**Goal:** Using the listing below, retype only the lines from the line with "What pixel coordinates" through the end, both ends included, and exclude the pictures.

______________________________

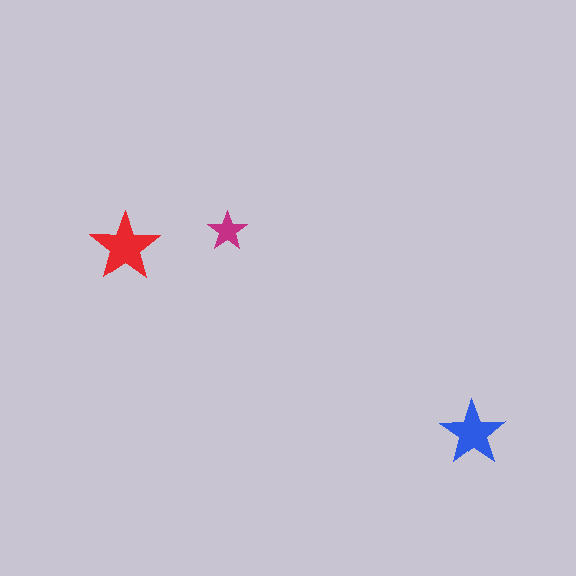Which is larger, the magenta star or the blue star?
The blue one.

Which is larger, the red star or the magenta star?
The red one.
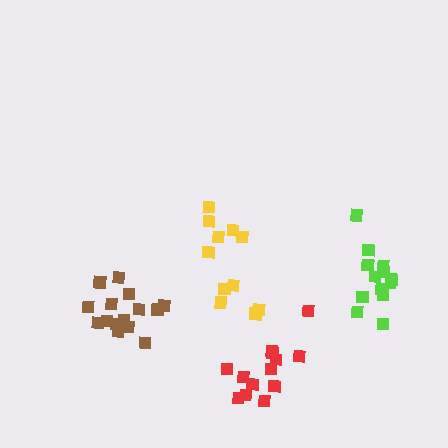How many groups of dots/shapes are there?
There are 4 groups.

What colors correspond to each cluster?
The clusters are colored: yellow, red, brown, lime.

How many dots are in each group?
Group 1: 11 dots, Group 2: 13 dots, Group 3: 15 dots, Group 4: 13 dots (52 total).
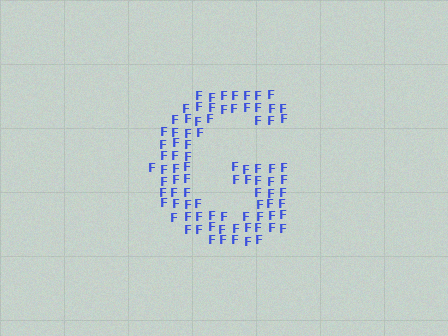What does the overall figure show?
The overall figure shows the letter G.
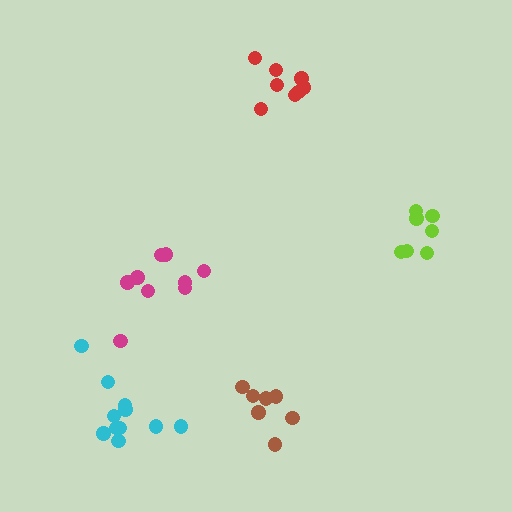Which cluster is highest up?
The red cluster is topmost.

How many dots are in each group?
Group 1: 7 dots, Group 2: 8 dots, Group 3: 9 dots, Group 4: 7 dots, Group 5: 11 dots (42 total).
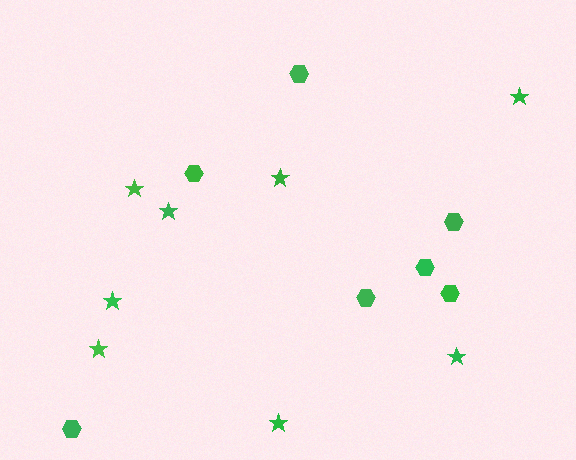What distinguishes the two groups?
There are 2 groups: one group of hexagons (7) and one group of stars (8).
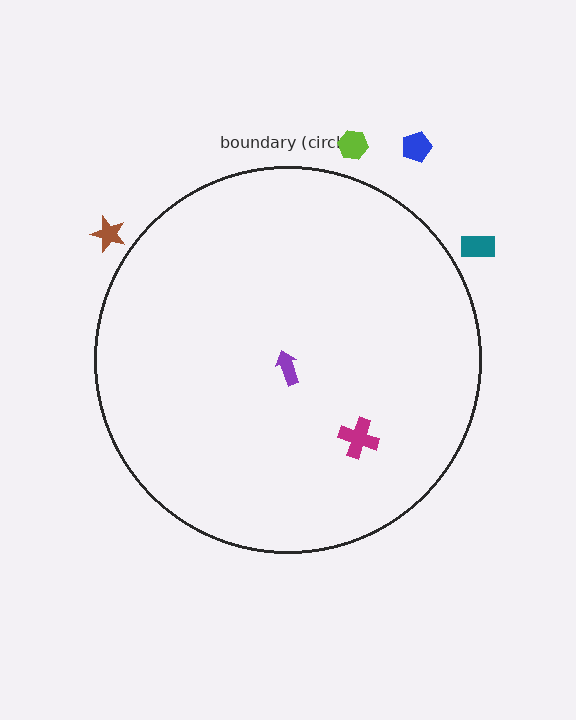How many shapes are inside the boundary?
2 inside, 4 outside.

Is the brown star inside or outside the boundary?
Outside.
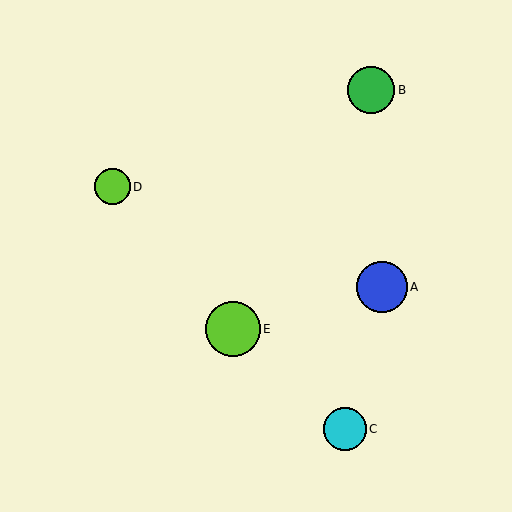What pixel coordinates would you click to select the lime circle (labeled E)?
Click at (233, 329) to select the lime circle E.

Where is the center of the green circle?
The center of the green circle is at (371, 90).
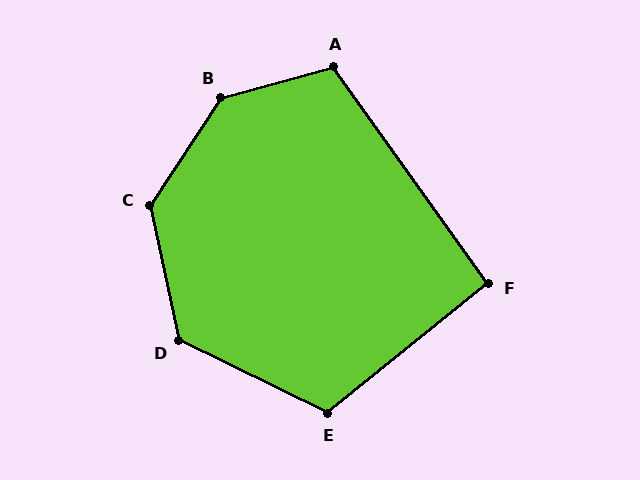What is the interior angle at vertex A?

______________________________

**Reply to the task:**
What pixel coordinates would you click to select the lime circle (labeled E)?
Click at (233, 329) to select the lime circle E.

Where is the center of the green circle?
The center of the green circle is at (371, 90).
What is the interior angle at vertex A?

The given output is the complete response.